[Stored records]
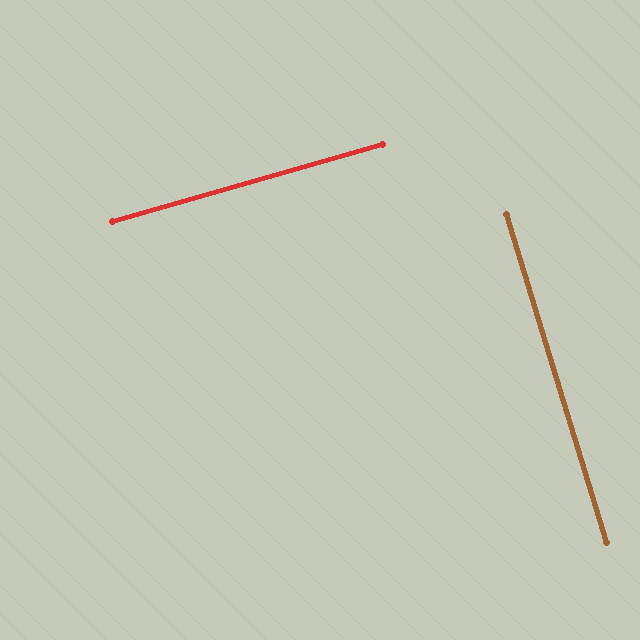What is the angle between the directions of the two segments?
Approximately 89 degrees.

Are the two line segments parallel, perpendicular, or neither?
Perpendicular — they meet at approximately 89°.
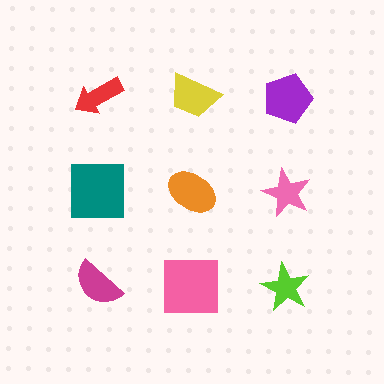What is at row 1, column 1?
A red arrow.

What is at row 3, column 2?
A pink square.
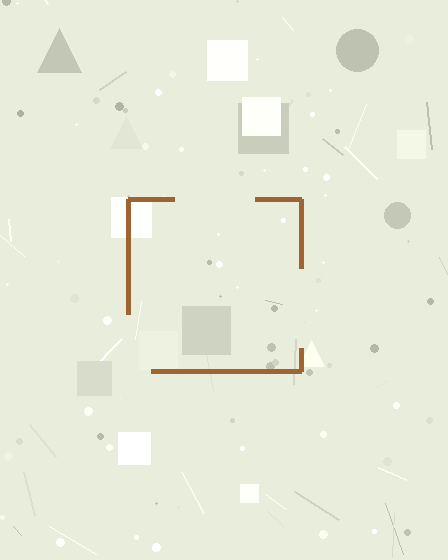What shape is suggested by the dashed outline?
The dashed outline suggests a square.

• Exercise description
Everything from the line containing "What is at row 3, column 2?" through the last line of the entries is to be output exactly as written, minus any pictures.

• Solved problem
What is at row 3, column 2?
A pink square.
What shape is suggested by the dashed outline?
The dashed outline suggests a square.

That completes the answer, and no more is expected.